Leave out the pictures and repeat exactly the lines from the one containing "What complete shape" through the final line of the listing below.
+++ DATA FOR THIS TASK +++
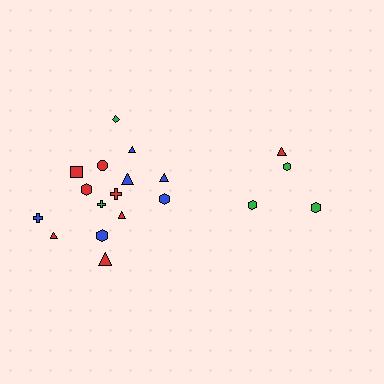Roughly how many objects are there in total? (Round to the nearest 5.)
Roughly 20 objects in total.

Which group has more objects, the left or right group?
The left group.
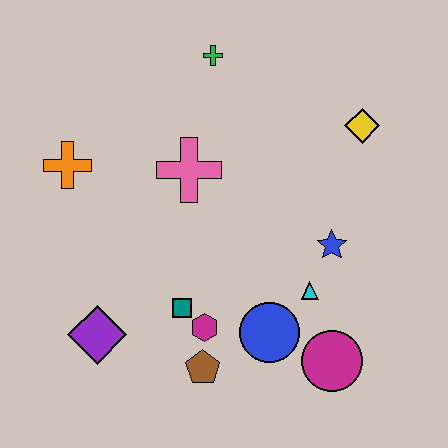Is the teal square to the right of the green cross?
No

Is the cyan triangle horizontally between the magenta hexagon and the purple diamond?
No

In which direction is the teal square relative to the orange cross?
The teal square is below the orange cross.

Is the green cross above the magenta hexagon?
Yes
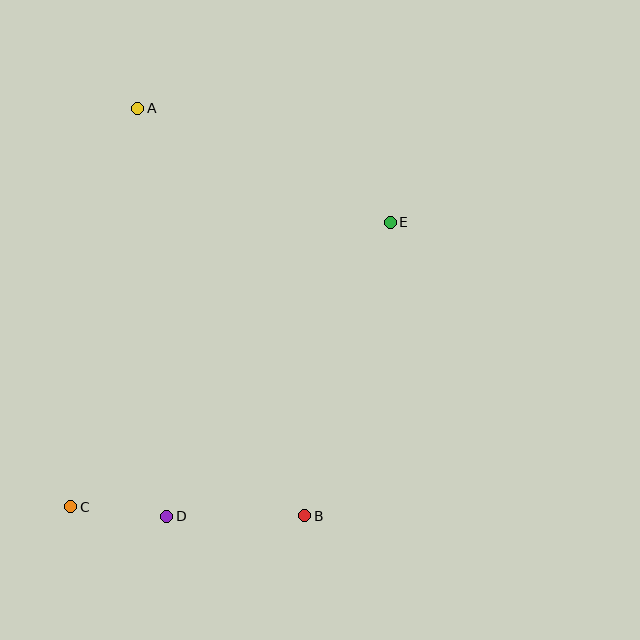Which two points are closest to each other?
Points C and D are closest to each other.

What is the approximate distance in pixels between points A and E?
The distance between A and E is approximately 277 pixels.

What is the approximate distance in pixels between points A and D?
The distance between A and D is approximately 409 pixels.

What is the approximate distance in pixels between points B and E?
The distance between B and E is approximately 306 pixels.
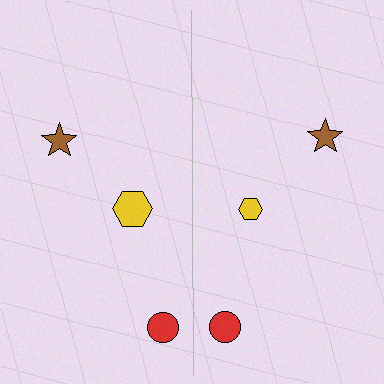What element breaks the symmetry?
The yellow hexagon on the right side has a different size than its mirror counterpart.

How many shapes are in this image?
There are 6 shapes in this image.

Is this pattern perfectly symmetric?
No, the pattern is not perfectly symmetric. The yellow hexagon on the right side has a different size than its mirror counterpart.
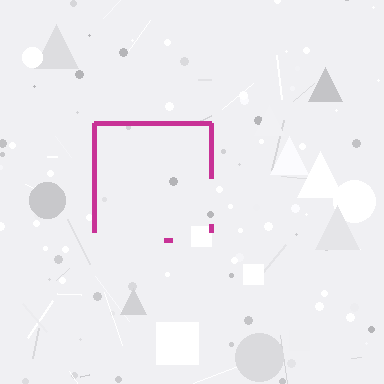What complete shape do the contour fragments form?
The contour fragments form a square.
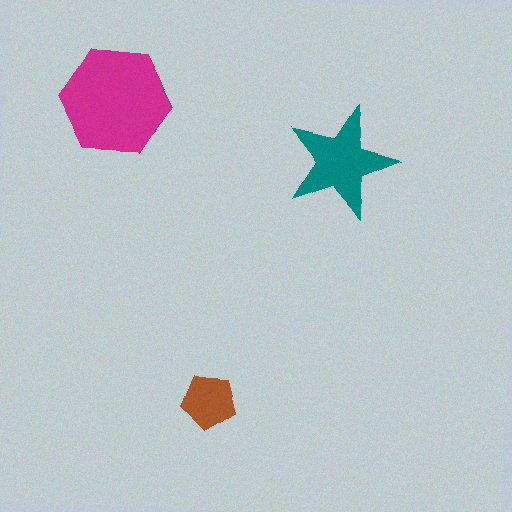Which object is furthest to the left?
The magenta hexagon is leftmost.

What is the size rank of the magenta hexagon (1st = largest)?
1st.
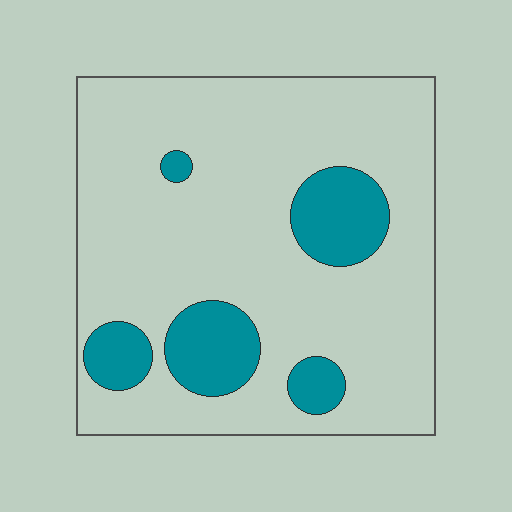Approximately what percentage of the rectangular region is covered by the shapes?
Approximately 20%.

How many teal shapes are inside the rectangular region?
+++
RESPONSE TO THE EXERCISE:
What complete shape do the contour fragments form?
The contour fragments form a square.
Which object is furthest to the left?
The magenta hexagon is leftmost.

What is the size rank of the magenta hexagon (1st = largest)?
1st.
Approximately what percentage of the rectangular region is covered by the shapes?
Approximately 20%.

How many teal shapes are inside the rectangular region?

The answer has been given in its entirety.